== Given exercise ==
From the entries below, copy exactly the lines from the one that contains "What colors correspond to each cluster?" through the one that contains "What are the minimum", both included, and only those.

== Supplied entries ==

—————

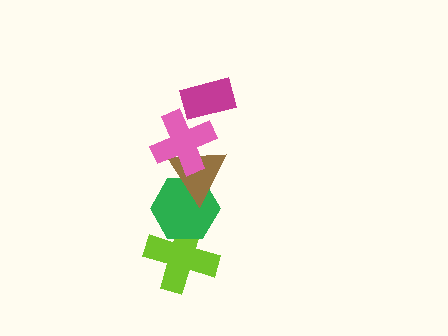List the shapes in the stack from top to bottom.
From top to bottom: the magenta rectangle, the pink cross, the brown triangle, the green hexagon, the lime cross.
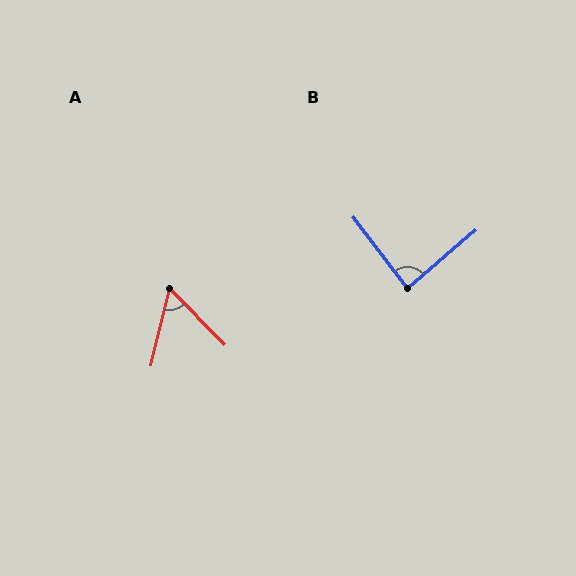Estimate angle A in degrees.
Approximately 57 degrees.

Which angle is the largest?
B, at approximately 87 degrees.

—————

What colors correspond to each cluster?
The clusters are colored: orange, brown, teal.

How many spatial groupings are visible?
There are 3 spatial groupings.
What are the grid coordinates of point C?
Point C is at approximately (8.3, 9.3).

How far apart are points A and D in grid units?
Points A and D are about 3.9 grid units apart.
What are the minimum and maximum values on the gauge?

—————

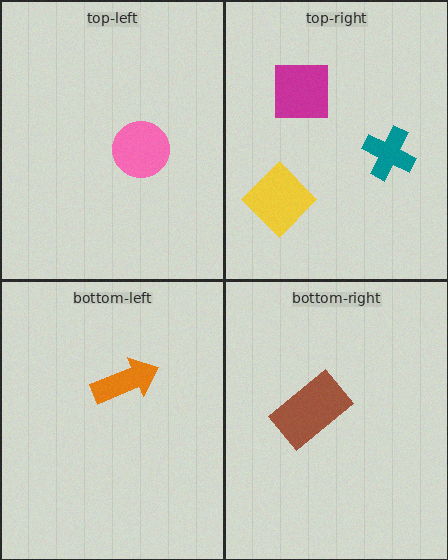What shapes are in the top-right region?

—————

== Finished answer ==
What colors correspond to each cluster?
The clusters are colored: orange, brown, teal.

How many spatial groupings are visible?
There are 3 spatial groupings.
What are the grid coordinates of point C?
Point C is at approximately (8.3, 9.3).

How far apart are points A and D in grid units?
Points A and D are about 3.9 grid units apart.
What are the minimum and maximum values on the gauge?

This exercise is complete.